STATED EXERCISE: Carry none of the pictures over; set down the material below exactly.
Start of DATASET EXCERPTS
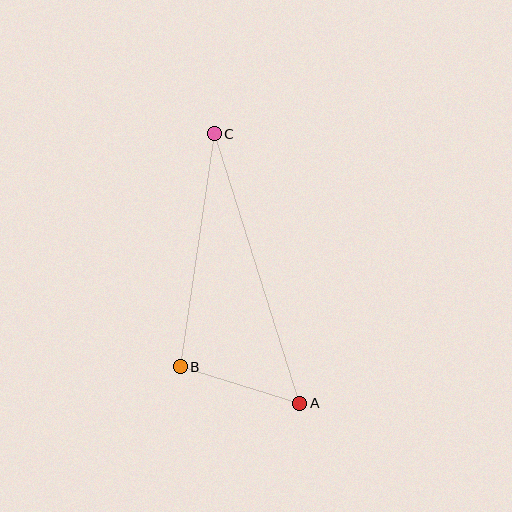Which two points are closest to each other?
Points A and B are closest to each other.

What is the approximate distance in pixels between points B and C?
The distance between B and C is approximately 235 pixels.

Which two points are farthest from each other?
Points A and C are farthest from each other.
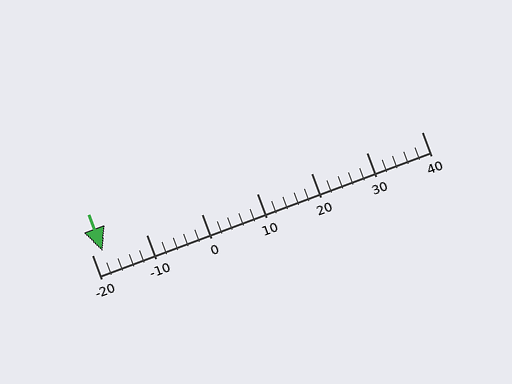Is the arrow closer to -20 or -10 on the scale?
The arrow is closer to -20.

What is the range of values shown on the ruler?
The ruler shows values from -20 to 40.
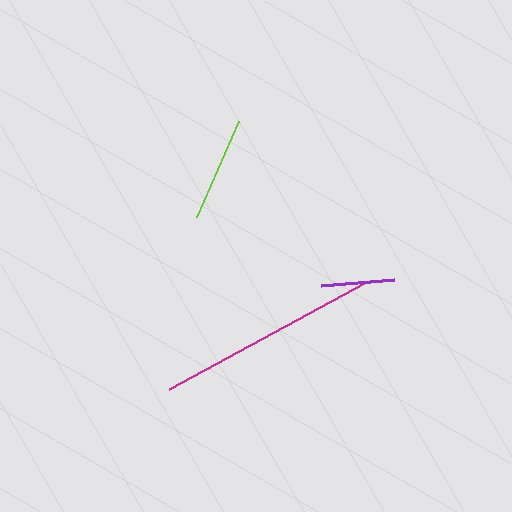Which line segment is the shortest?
The purple line is the shortest at approximately 73 pixels.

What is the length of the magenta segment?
The magenta segment is approximately 224 pixels long.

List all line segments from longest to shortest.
From longest to shortest: magenta, lime, purple.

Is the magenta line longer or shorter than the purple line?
The magenta line is longer than the purple line.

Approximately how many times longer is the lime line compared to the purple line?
The lime line is approximately 1.4 times the length of the purple line.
End of DATASET EXCERPTS
COMPLETE RESPONSE:
Which two points are closest to each other?
Points A and B are closest to each other.

What is the approximate distance in pixels between points B and C?
The distance between B and C is approximately 235 pixels.

Which two points are farthest from each other?
Points A and C are farthest from each other.
Is the arrow closer to -20 or -10 on the scale?
The arrow is closer to -20.

What is the range of values shown on the ruler?
The ruler shows values from -20 to 40.
Which line segment is the shortest?
The purple line is the shortest at approximately 73 pixels.

What is the length of the magenta segment?
The magenta segment is approximately 224 pixels long.

List all line segments from longest to shortest.
From longest to shortest: magenta, lime, purple.

Is the magenta line longer or shorter than the purple line?
The magenta line is longer than the purple line.

Approximately how many times longer is the lime line compared to the purple line?
The lime line is approximately 1.4 times the length of the purple line.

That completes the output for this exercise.